(INFORMATION SHOWN)

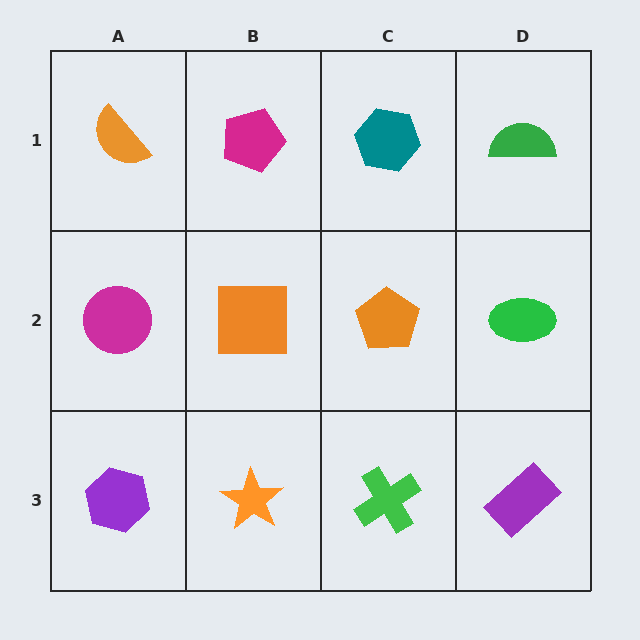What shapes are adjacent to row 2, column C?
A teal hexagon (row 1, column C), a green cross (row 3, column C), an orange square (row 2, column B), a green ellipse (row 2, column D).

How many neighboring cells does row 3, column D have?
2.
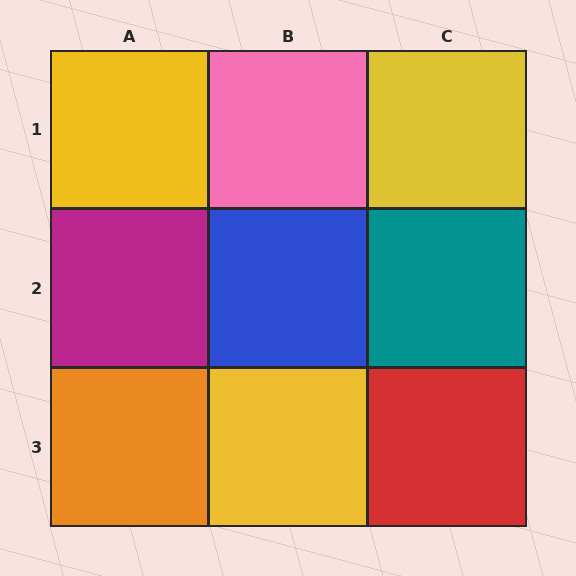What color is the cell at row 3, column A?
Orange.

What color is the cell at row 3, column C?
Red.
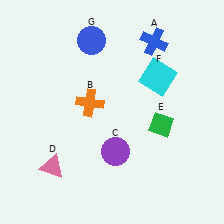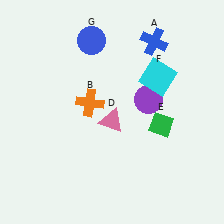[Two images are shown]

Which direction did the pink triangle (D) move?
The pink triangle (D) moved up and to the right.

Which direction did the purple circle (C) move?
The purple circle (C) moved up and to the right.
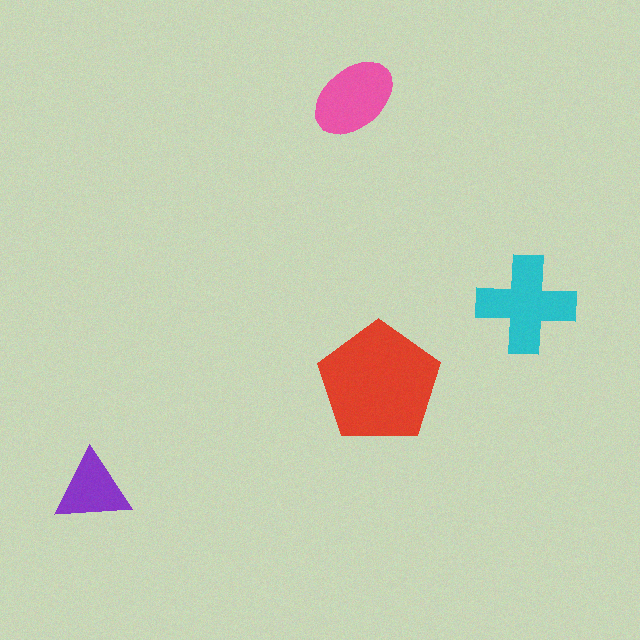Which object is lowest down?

(End INFORMATION SHOWN)
(INFORMATION SHOWN)

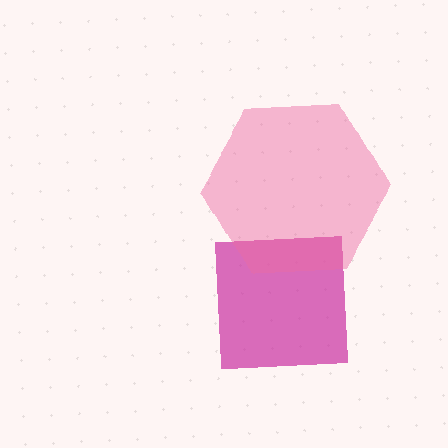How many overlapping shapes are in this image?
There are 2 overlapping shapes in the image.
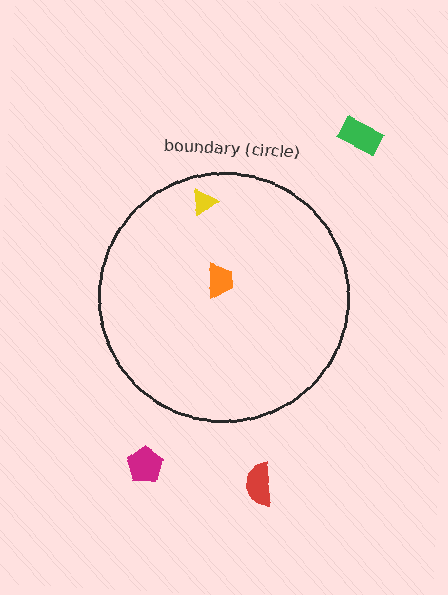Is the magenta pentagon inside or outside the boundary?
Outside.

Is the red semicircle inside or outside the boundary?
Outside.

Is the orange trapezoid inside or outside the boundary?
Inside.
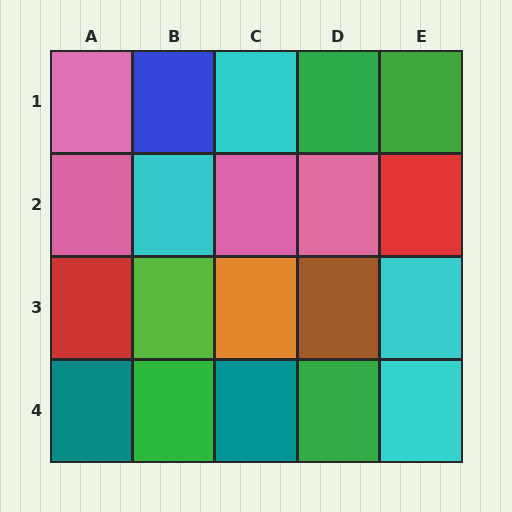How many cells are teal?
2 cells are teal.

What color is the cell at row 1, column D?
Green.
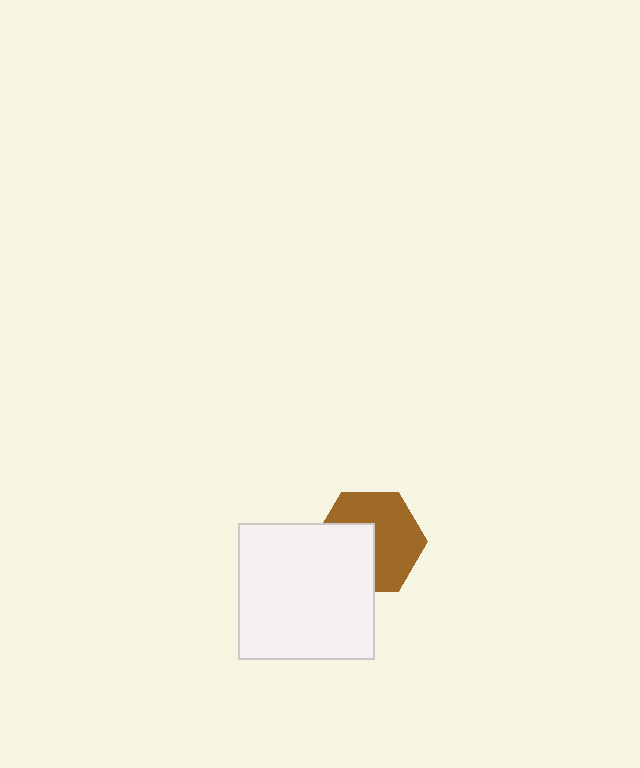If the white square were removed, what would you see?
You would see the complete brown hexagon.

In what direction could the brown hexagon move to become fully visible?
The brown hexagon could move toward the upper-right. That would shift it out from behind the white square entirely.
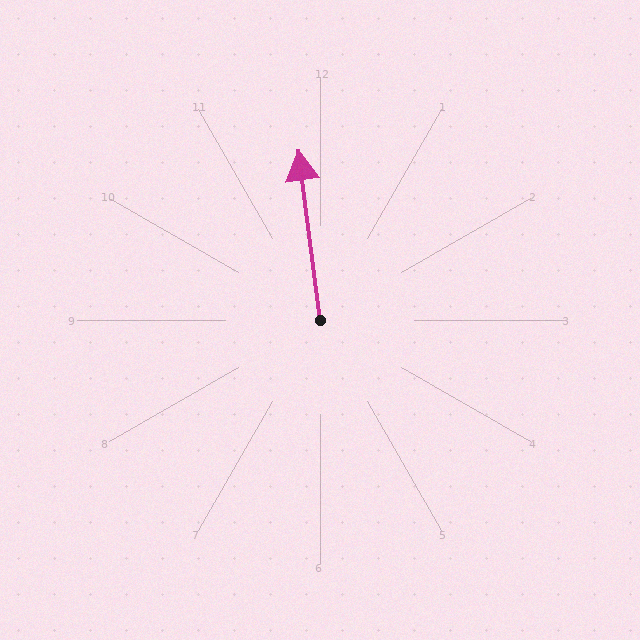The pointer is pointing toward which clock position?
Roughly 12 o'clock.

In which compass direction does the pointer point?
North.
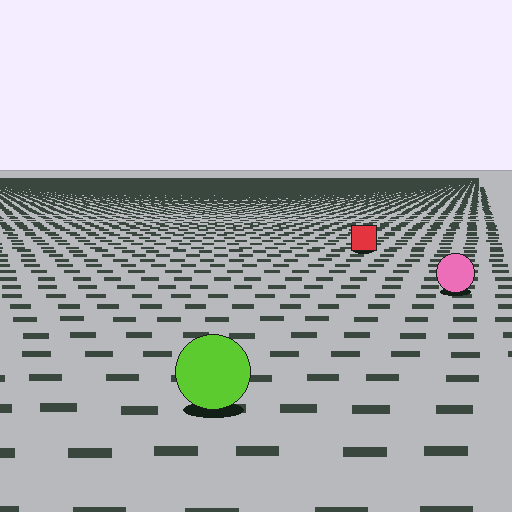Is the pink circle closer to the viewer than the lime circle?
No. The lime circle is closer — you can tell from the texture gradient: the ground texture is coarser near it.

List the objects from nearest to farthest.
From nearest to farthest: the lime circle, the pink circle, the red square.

(End INFORMATION SHOWN)
(INFORMATION SHOWN)

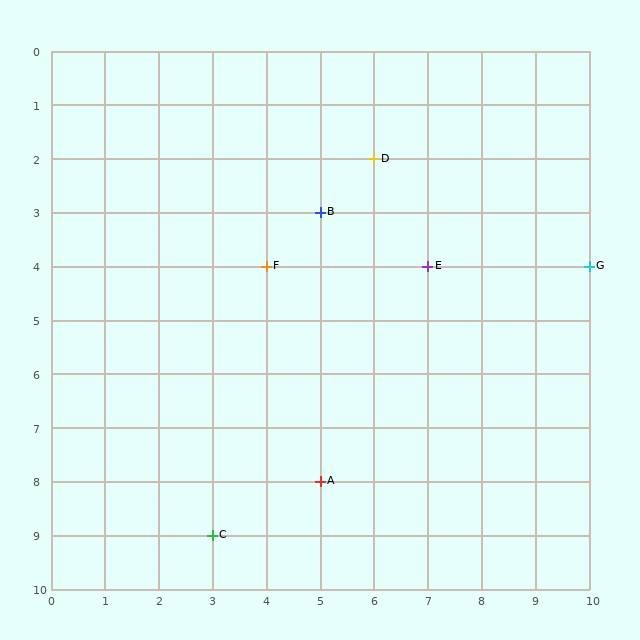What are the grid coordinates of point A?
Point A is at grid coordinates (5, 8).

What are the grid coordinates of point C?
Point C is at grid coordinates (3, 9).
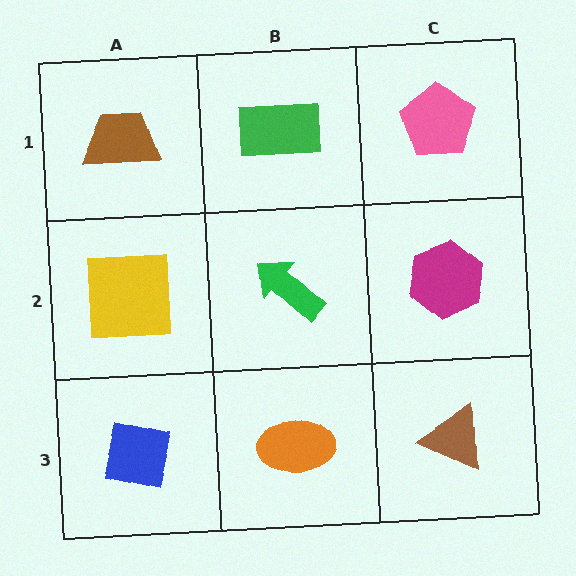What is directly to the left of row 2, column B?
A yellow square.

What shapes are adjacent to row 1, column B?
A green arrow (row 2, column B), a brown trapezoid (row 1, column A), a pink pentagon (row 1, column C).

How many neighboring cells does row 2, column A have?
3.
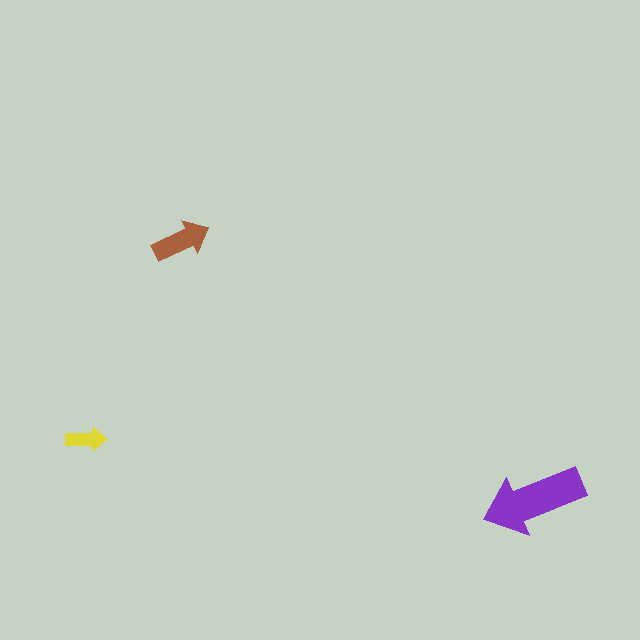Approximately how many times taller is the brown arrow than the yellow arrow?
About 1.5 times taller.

(End INFORMATION SHOWN)

_REQUIRED ACTION_. Reproduce the entries exactly, from the line with "[Two images are shown]" to the line with "Which object is lowest down?", both lines included, keeping no pictures.

_SOLUTION_.
[Two images are shown]

Which direction did the pink triangle (D) move?
The pink triangle (D) moved up and to the right.

Which direction did the purple circle (C) move?
The purple circle (C) moved up and to the right.
Which object is lowest down?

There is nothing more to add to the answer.